▶ [Given task]
Restate exactly the lines below, from the one containing "What value does" through the final line, and leave out the pictures.

▶ [Material for the task]
* START *
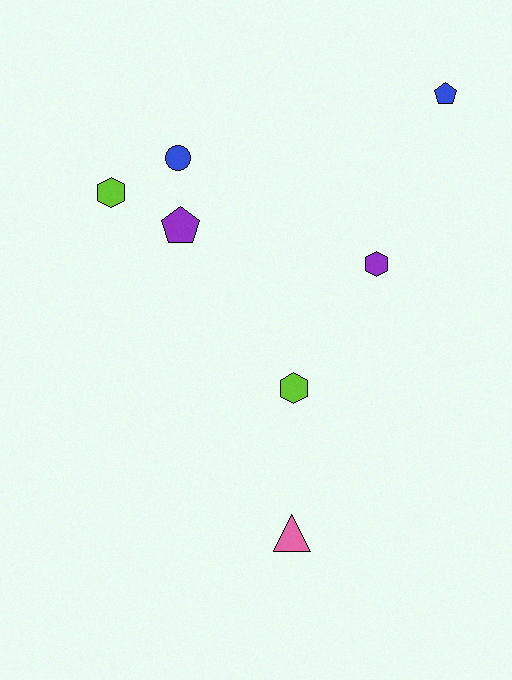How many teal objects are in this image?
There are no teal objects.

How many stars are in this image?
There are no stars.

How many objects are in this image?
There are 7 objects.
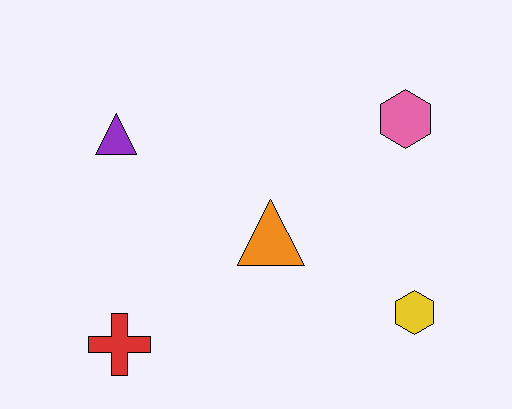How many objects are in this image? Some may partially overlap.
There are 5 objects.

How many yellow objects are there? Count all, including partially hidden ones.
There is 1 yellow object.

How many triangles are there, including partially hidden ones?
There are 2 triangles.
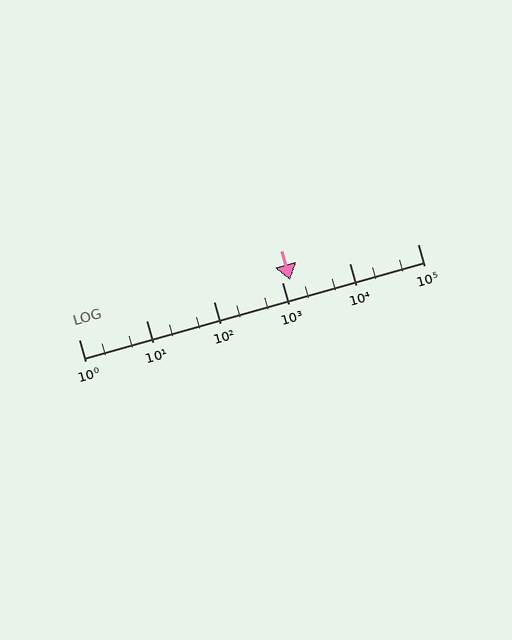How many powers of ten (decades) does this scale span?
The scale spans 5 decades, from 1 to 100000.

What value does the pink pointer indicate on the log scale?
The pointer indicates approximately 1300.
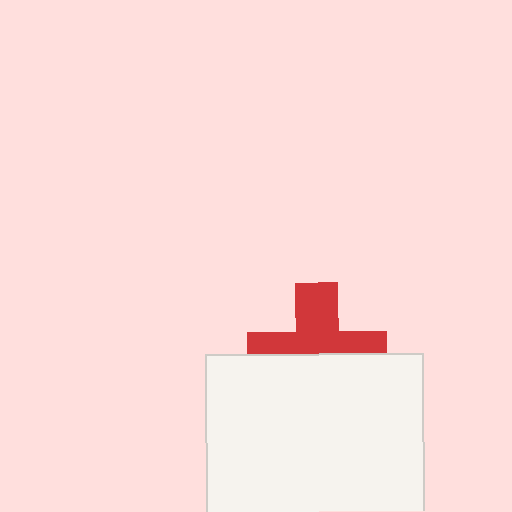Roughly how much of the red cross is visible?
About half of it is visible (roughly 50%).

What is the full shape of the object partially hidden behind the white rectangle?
* END *
▶ [The response]
What value does the pink pointer indicate on the log scale?
The pointer indicates approximately 1300.
Roughly how much of the red cross is visible?
About half of it is visible (roughly 50%).

What is the full shape of the object partially hidden behind the white rectangle?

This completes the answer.